• **Aim of the exercise**
Copy exactly the lines of the records below, and only those lines, beginning with the line that contains "How many brown" and ending with the line that contains "Approximately how much".

• **Recorded information**
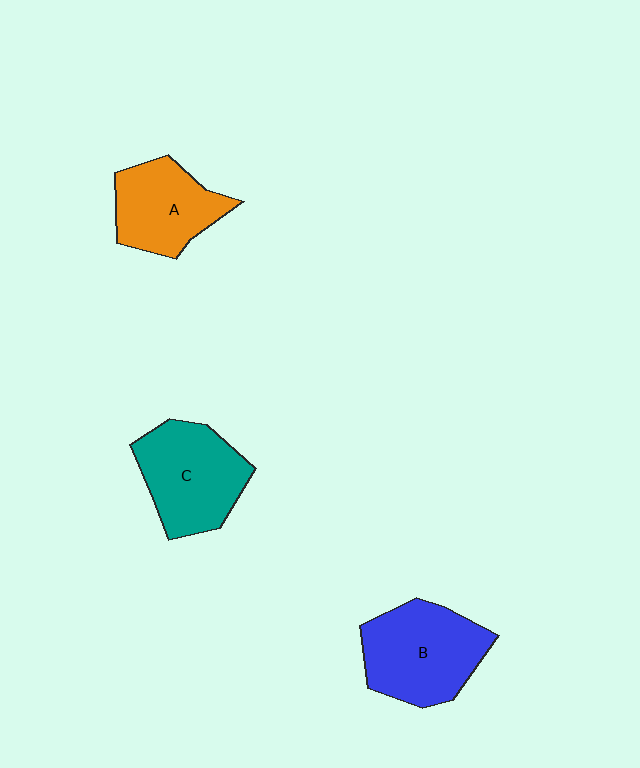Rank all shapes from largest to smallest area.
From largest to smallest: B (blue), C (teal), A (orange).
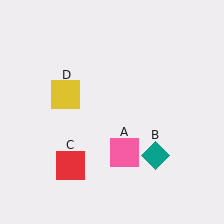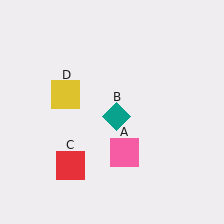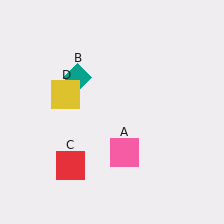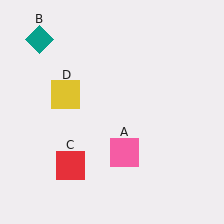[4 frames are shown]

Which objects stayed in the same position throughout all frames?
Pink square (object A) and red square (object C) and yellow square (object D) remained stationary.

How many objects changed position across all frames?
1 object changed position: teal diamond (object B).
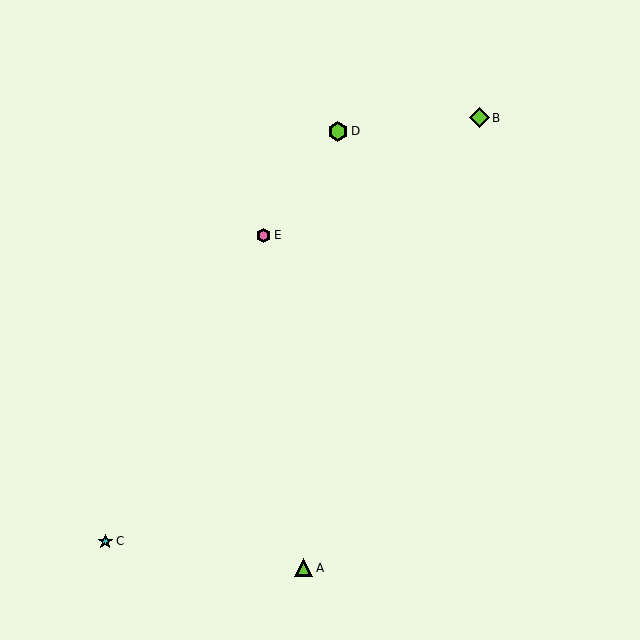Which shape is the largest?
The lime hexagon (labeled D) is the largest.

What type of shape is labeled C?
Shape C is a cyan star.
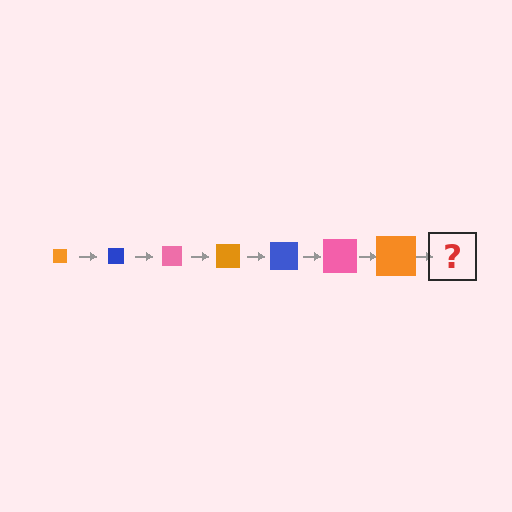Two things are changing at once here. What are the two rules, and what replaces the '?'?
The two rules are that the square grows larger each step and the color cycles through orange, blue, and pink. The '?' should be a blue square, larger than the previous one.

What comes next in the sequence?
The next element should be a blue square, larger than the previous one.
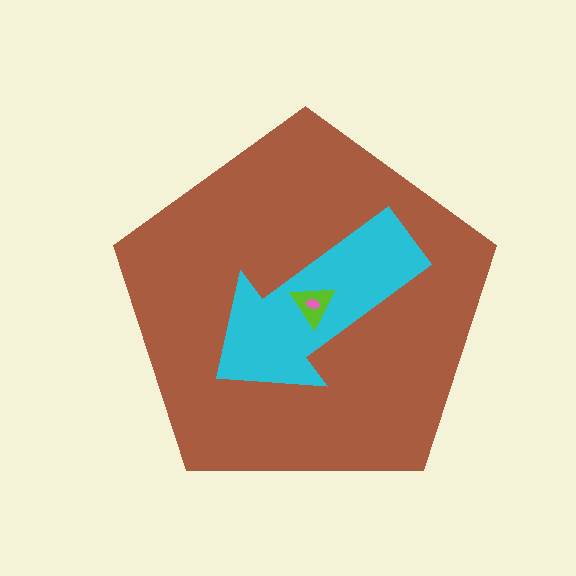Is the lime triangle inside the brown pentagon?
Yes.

...

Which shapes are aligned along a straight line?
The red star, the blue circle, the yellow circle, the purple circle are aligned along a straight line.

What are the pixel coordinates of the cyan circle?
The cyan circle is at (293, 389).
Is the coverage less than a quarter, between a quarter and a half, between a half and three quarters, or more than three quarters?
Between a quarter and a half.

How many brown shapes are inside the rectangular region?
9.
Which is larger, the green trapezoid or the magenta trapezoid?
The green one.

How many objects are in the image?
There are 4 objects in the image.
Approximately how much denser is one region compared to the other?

• **Reply to the exercise**
How many brown shapes are inside the rectangular region?
9.
Which is larger, the green trapezoid or the magenta trapezoid?
The green one.

How many objects are in the image?
There are 4 objects in the image.
Approximately how much denser is one region compared to the other?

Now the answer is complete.